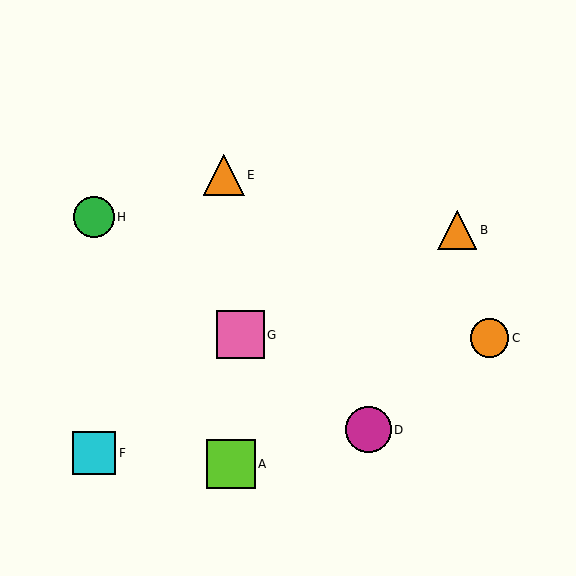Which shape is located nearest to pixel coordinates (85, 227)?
The green circle (labeled H) at (94, 217) is nearest to that location.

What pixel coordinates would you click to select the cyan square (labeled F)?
Click at (94, 453) to select the cyan square F.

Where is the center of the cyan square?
The center of the cyan square is at (94, 453).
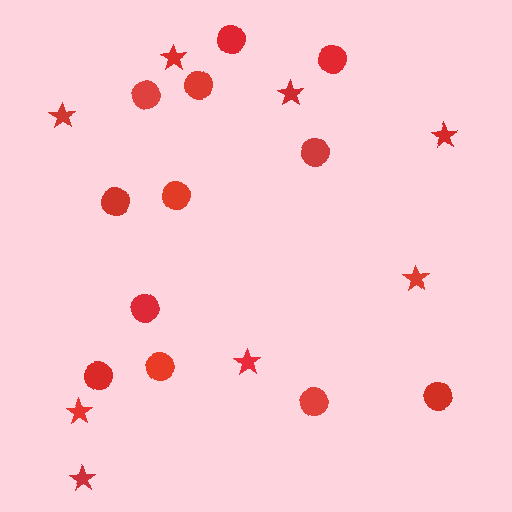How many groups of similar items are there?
There are 2 groups: one group of circles (12) and one group of stars (8).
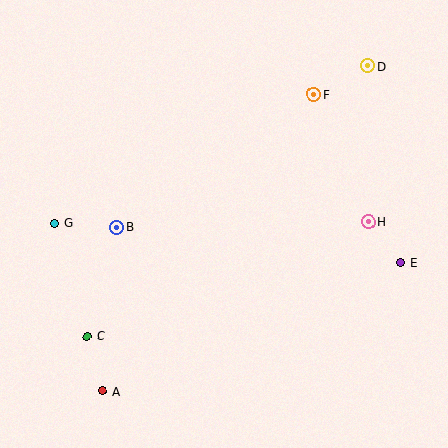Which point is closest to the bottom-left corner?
Point A is closest to the bottom-left corner.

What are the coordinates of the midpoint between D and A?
The midpoint between D and A is at (235, 229).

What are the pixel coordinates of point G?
Point G is at (55, 223).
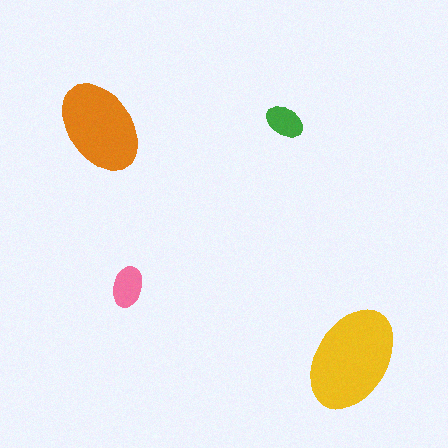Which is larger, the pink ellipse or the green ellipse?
The pink one.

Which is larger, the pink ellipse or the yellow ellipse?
The yellow one.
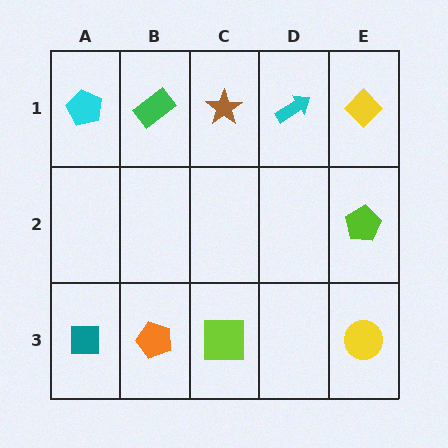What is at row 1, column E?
A yellow diamond.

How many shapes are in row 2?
1 shape.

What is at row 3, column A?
A teal square.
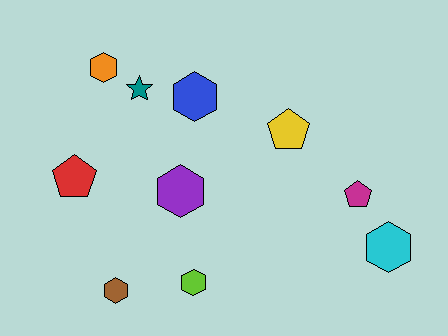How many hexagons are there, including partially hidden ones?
There are 6 hexagons.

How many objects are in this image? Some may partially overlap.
There are 10 objects.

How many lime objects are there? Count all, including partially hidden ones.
There is 1 lime object.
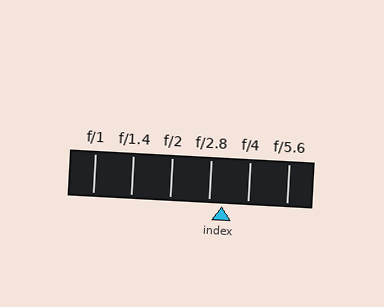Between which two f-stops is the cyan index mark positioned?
The index mark is between f/2.8 and f/4.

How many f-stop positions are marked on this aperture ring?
There are 6 f-stop positions marked.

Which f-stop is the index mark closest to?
The index mark is closest to f/2.8.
════════════════
▶ _Your goal_
From the data above, write out everything exactly except the pictures.

▶ _Output of the task_
Which shape is located nearest to pixel coordinates (85, 227)?
The green circle (labeled H) at (94, 217) is nearest to that location.

What pixel coordinates would you click to select the cyan square (labeled F)?
Click at (94, 453) to select the cyan square F.

Where is the center of the cyan square?
The center of the cyan square is at (94, 453).
How many groups of similar items are there?
There are 2 groups: one group of circles (12) and one group of stars (8).
Which point is closest to the bottom-left corner?
Point A is closest to the bottom-left corner.

What are the coordinates of the midpoint between D and A?
The midpoint between D and A is at (235, 229).

What are the pixel coordinates of point G?
Point G is at (55, 223).
Which is larger, the pink ellipse or the green ellipse?
The pink one.

Which is larger, the pink ellipse or the yellow ellipse?
The yellow one.
What is at row 1, column E?
A yellow diamond.

How many shapes are in row 2?
1 shape.

What is at row 3, column A?
A teal square.
How many hexagons are there, including partially hidden ones?
There are 6 hexagons.

How many objects are in this image? Some may partially overlap.
There are 10 objects.

How many lime objects are there? Count all, including partially hidden ones.
There is 1 lime object.
Between which two f-stops is the cyan index mark positioned?
The index mark is between f/2.8 and f/4.

How many f-stop positions are marked on this aperture ring?
There are 6 f-stop positions marked.

Which f-stop is the index mark closest to?
The index mark is closest to f/2.8.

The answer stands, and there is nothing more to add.